Job -
Everything from the line with "Which point is" through the line with "Which shape is", inclusive, should be repeated exactly, except the pictures.

The data -
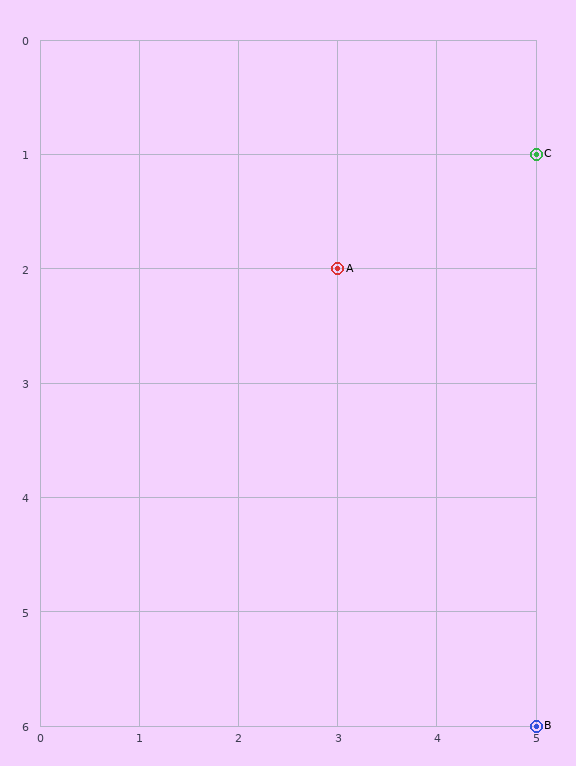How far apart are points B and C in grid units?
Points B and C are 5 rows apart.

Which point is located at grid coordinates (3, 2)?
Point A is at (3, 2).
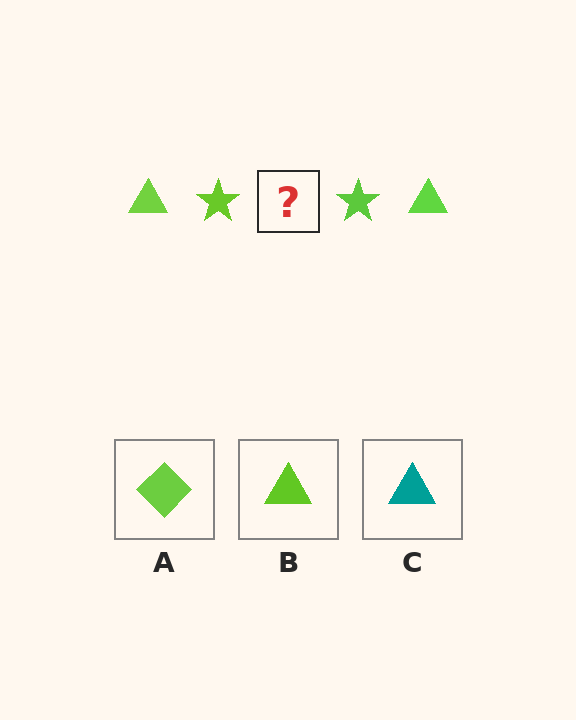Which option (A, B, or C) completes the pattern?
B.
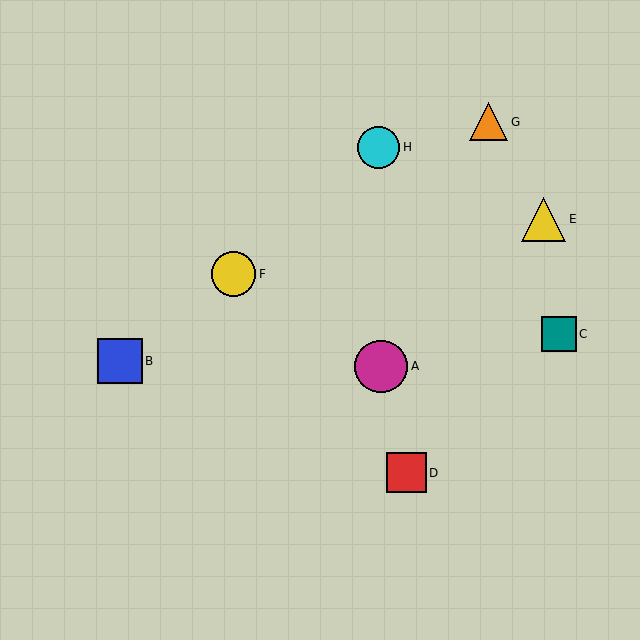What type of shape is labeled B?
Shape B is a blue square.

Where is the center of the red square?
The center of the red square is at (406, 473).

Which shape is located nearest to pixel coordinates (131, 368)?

---

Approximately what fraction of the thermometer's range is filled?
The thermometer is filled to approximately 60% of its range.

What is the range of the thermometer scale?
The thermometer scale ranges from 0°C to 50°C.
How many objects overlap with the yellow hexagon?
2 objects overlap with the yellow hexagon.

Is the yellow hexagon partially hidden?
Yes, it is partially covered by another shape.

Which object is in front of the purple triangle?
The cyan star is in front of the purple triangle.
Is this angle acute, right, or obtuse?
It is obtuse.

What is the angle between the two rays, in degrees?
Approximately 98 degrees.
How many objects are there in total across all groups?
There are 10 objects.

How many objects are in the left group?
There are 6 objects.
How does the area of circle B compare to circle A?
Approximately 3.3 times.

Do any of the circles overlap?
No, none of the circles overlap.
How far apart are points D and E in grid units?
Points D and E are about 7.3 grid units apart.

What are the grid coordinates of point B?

Task output -
Which point is located at grid coordinates (3, 2)?
Point A is at (3, 2).
Which option (A, B, or C) completes the pattern?
B.
What type of shape is labeled B?
Shape B is a blue square.

Where is the center of the red square?
The center of the red square is at (406, 473).

Which shape is located nearest to pixel coordinates (131, 368)?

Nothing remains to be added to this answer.